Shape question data
** Start **

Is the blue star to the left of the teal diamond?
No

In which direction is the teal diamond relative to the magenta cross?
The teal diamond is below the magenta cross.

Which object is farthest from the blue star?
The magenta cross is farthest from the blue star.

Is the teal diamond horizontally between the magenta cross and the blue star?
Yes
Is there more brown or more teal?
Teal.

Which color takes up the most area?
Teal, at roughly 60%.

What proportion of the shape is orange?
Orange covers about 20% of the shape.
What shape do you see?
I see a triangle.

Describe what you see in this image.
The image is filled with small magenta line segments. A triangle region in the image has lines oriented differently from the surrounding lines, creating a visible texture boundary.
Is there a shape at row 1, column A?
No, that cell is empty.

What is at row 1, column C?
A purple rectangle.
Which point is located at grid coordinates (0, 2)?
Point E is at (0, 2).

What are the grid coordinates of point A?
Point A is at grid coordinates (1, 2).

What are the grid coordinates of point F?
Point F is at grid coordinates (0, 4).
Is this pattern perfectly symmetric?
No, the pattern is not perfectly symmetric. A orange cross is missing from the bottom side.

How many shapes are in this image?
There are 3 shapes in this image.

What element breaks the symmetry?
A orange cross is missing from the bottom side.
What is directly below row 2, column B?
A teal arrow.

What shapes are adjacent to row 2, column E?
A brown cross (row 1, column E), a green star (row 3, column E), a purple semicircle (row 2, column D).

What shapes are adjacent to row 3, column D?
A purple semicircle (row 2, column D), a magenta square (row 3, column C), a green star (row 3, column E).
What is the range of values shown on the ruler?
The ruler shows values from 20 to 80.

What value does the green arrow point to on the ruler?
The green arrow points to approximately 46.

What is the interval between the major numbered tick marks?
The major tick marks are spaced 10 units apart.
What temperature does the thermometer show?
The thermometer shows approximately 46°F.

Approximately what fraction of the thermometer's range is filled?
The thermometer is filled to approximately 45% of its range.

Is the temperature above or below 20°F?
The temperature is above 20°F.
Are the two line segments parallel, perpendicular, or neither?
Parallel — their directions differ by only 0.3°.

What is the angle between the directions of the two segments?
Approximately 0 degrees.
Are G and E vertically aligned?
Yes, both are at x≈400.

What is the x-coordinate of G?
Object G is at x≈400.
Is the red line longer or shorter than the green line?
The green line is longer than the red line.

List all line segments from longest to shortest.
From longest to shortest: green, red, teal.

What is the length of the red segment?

** End **

== EXERCISE REQUIREMENTS ==
Find "List all line" in the data above, then repeat that line and all lines after it exactly, ending with the final line.

== SOLUTION TO THIS TASK ==
List all line segments from longest to shortest.
From longest to shortest: green, red, teal.

What is the length of the red segment?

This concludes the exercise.